» **Exercise prompt**
Copy out, unchanged, the entries below from the "What comes next in the sequence?" line to the final line. Omit pictures.

» **Data supplied**
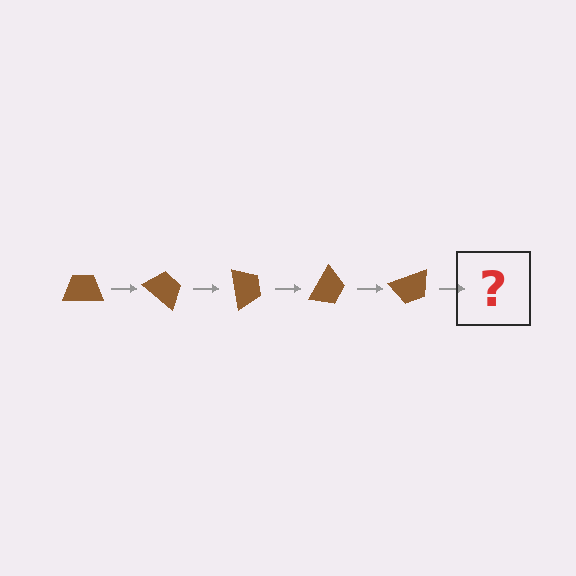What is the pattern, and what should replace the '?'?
The pattern is that the trapezoid rotates 40 degrees clockwise each step. The '?' should be a brown trapezoid rotated 200 degrees clockwise.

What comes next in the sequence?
The next element should be a brown trapezoid rotated 200 degrees clockwise.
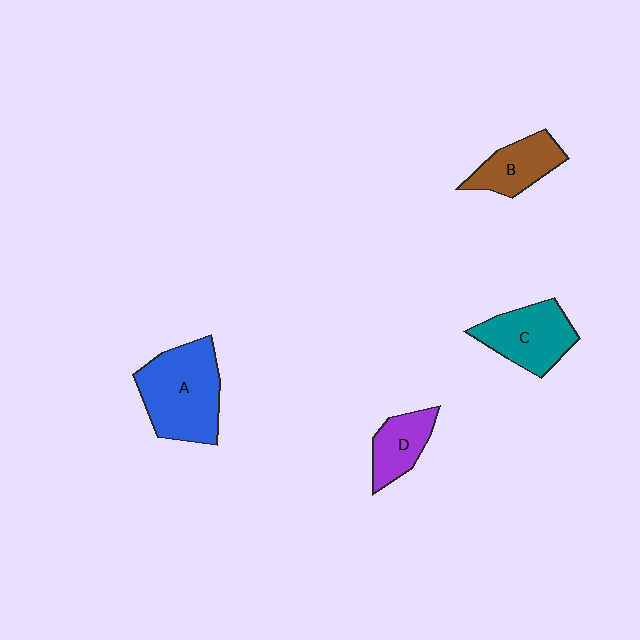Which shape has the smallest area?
Shape D (purple).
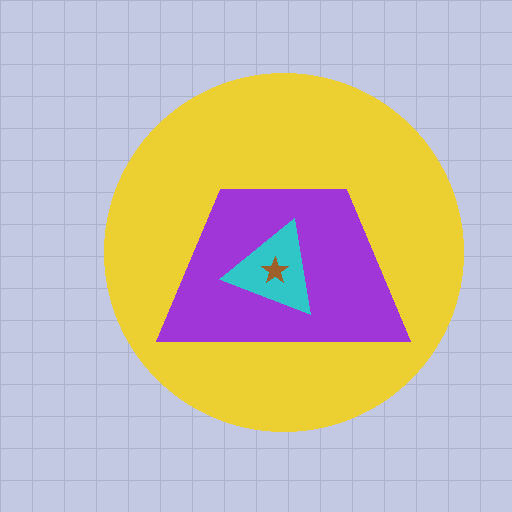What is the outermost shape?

» **Result for this exercise**
What comes next in the sequence?
The next element should be a brown trapezoid rotated 200 degrees clockwise.
Which shape has the smallest area?
Shape D (purple).
What is the outermost shape?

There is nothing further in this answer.